Begin Data listing

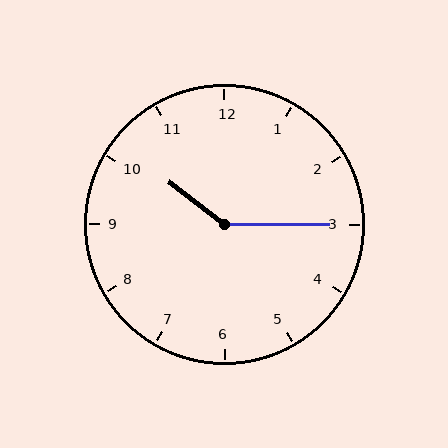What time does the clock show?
10:15.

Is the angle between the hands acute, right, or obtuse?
It is obtuse.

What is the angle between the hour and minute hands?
Approximately 142 degrees.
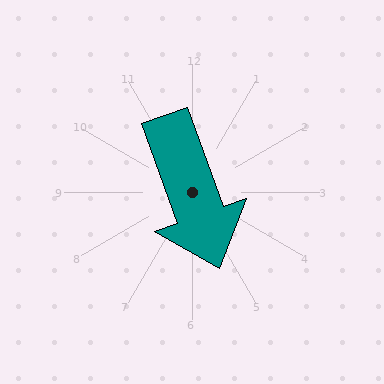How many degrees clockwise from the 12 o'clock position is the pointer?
Approximately 160 degrees.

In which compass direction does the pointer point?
South.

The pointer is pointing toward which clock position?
Roughly 5 o'clock.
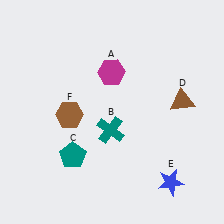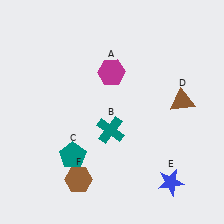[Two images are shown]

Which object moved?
The brown hexagon (F) moved down.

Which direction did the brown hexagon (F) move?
The brown hexagon (F) moved down.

End Data listing

* Do this: From the line holding "In which compass" to the last line of the listing, please output each line exactly as it stands. Pictures stay out of the copy.

* The solution:
In which compass direction does the pointer point?
South.

The pointer is pointing toward which clock position?
Roughly 5 o'clock.
[Two images are shown]

Which object moved?
The brown hexagon (F) moved down.

Which direction did the brown hexagon (F) move?
The brown hexagon (F) moved down.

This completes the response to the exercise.